===== PROVIDED DATA =====

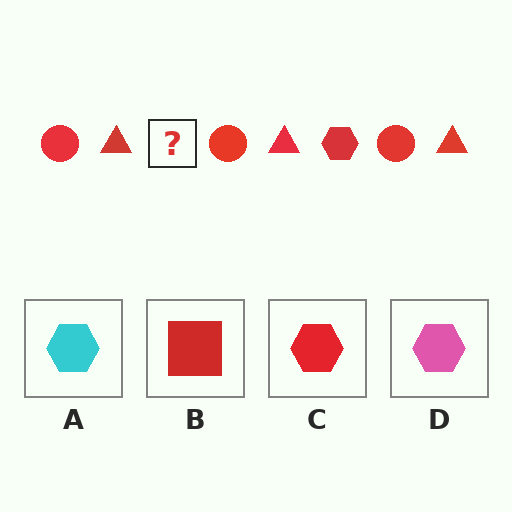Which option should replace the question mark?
Option C.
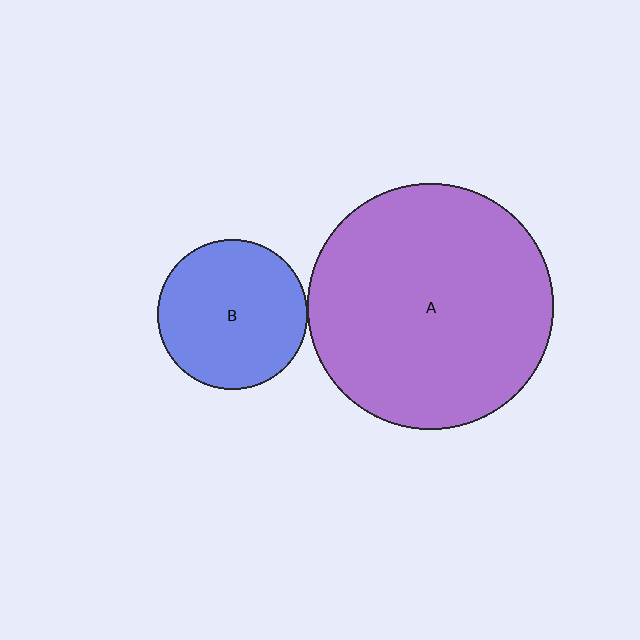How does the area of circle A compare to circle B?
Approximately 2.7 times.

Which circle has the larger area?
Circle A (purple).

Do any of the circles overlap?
No, none of the circles overlap.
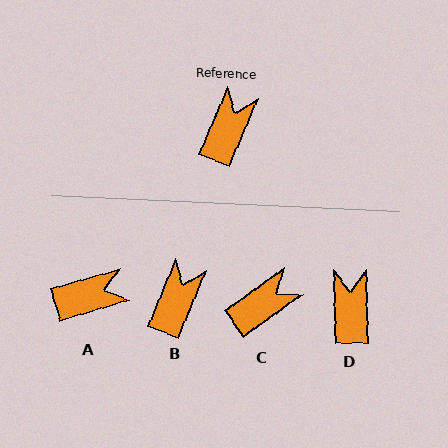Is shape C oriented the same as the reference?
No, it is off by about 31 degrees.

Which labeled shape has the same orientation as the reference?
B.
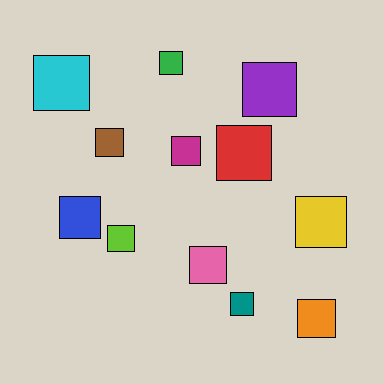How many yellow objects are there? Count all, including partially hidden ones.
There is 1 yellow object.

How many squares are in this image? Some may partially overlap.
There are 12 squares.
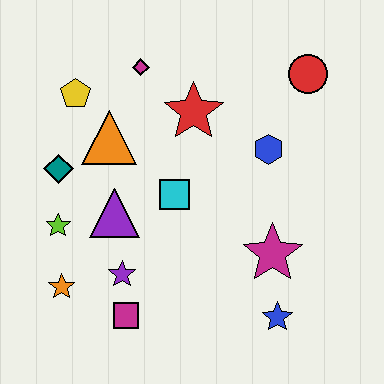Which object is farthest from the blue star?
The yellow pentagon is farthest from the blue star.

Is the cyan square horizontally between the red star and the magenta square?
Yes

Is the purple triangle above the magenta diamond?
No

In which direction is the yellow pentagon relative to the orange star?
The yellow pentagon is above the orange star.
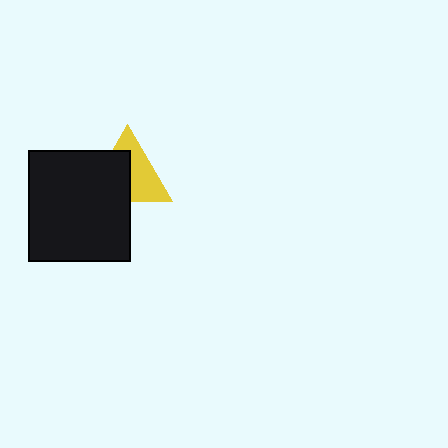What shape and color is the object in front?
The object in front is a black rectangle.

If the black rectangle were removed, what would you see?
You would see the complete yellow triangle.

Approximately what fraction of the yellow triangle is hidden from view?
Roughly 50% of the yellow triangle is hidden behind the black rectangle.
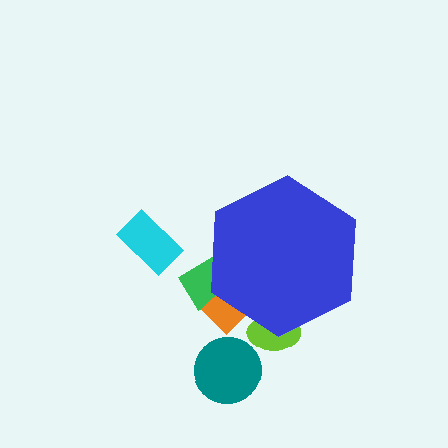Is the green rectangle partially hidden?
Yes, the green rectangle is partially hidden behind the blue hexagon.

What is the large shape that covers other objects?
A blue hexagon.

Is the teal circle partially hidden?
No, the teal circle is fully visible.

=====

### GIVEN INSTRUCTION
Write out exactly the lines from the one that contains "In which direction" through the last line of the data above, both included. Leave every picture out.

### OUTPUT BELOW
In which direction is the yellow pentagon relative to the orange star?
The yellow pentagon is above the orange star.
What shape and color is the object in front?
The object in front is a black rectangle.

If the black rectangle were removed, what would you see?
You would see the complete yellow triangle.

Approximately what fraction of the yellow triangle is hidden from view?
Roughly 50% of the yellow triangle is hidden behind the black rectangle.
Is the green rectangle partially hidden?
Yes, the green rectangle is partially hidden behind the blue hexagon.

What is the large shape that covers other objects?
A blue hexagon.

Is the teal circle partially hidden?
No, the teal circle is fully visible.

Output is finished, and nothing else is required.